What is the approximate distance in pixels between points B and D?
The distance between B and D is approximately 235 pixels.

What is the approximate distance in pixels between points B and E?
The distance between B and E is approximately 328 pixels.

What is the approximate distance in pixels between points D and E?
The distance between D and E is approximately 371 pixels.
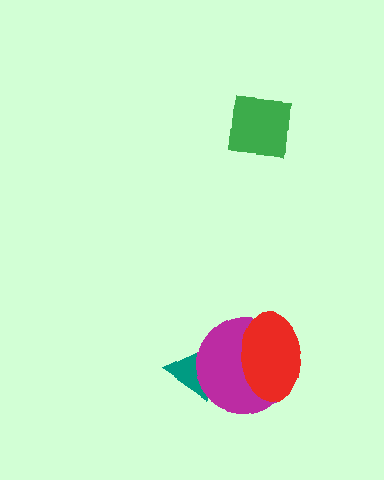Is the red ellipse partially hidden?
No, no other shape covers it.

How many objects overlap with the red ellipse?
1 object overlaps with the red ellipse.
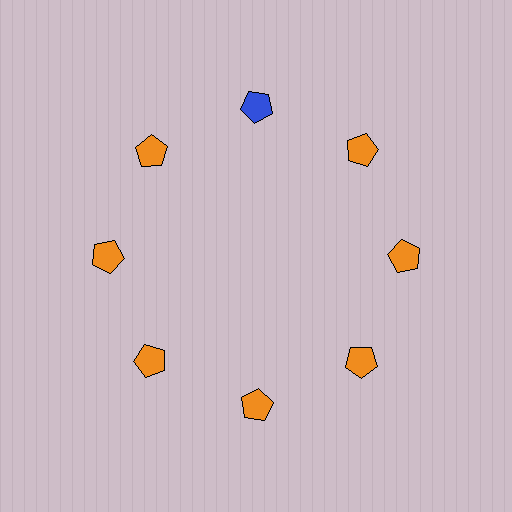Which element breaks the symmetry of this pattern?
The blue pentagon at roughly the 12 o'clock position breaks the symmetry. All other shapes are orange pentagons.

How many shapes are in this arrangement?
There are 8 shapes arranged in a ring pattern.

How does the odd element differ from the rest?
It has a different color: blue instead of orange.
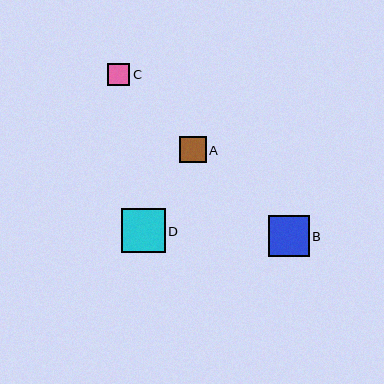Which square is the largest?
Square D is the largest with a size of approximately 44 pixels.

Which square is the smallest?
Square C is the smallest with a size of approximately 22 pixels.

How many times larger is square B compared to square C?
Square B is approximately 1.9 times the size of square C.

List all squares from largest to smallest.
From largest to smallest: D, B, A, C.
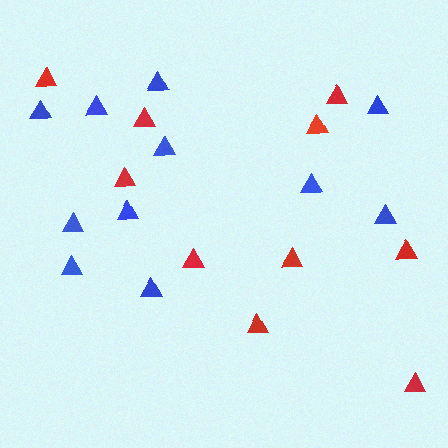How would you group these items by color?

++++++++++

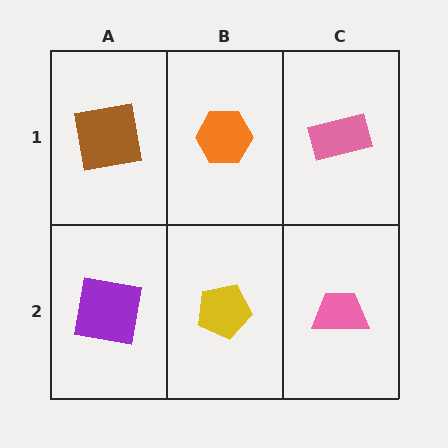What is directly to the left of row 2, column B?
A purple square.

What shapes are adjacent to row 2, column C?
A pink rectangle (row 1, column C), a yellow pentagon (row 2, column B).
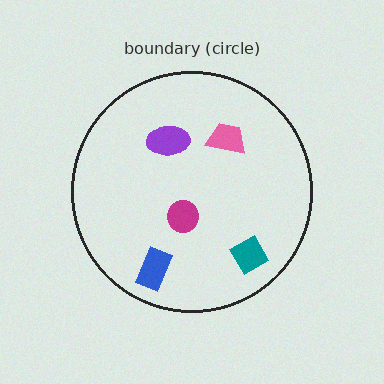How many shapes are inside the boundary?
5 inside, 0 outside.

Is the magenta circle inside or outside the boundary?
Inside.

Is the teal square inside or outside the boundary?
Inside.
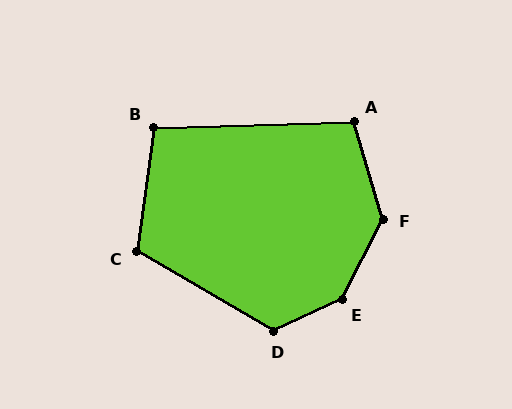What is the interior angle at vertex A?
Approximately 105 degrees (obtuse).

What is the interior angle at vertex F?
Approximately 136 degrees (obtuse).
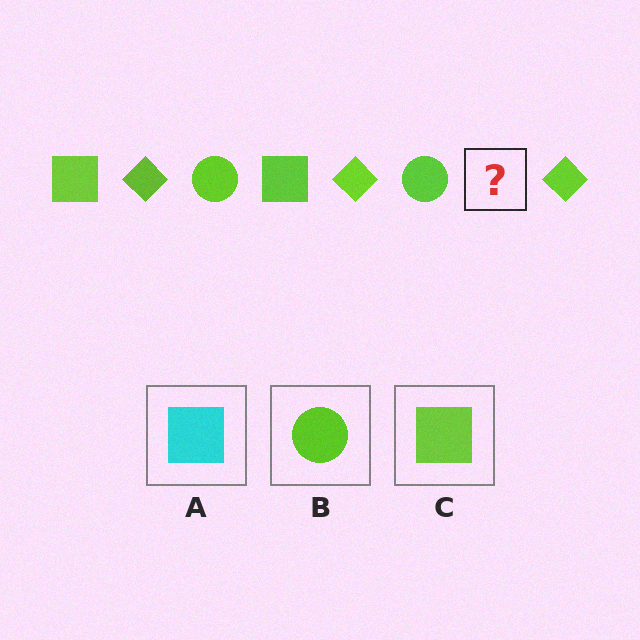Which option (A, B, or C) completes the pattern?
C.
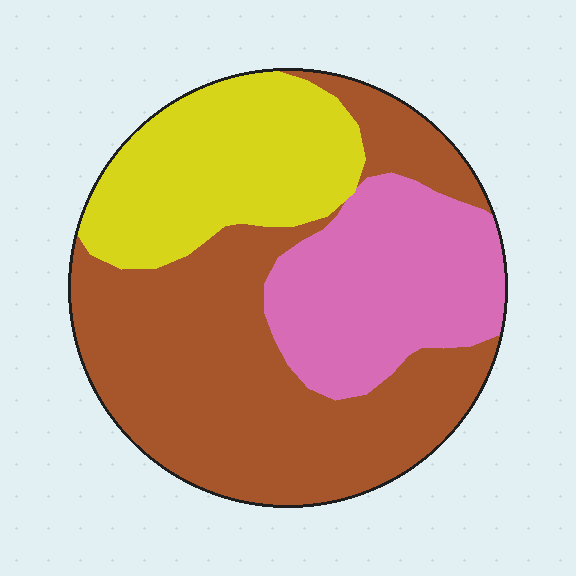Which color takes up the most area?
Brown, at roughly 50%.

++++++++++

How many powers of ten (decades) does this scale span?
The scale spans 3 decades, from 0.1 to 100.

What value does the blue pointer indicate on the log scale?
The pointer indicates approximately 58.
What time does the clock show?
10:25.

++++++++++

* [EXERCISE GOAL]: Restate word for word the lines that begin at the one with "Which element breaks" and end at the one with "How would you group these items by color?", including both, and leave every picture aside.

* [REPLY]:
Which element breaks the symmetry of this pattern?
The blue pentagon at roughly the 12 o'clock position breaks the symmetry. All other shapes are orange pentagons.

How many shapes are in this arrangement?
There are 8 shapes arranged in a ring pattern.

How does the odd element differ from the rest?
It has a different color: blue instead of orange.
Which square is the largest?
Square D is the largest with a size of approximately 44 pixels.

Which square is the smallest?
Square C is the smallest with a size of approximately 22 pixels.

How many times larger is square B compared to square C?
Square B is approximately 1.9 times the size of square C.

List all squares from largest to smallest.
From largest to smallest: D, B, A, C.
How would you group these items by color?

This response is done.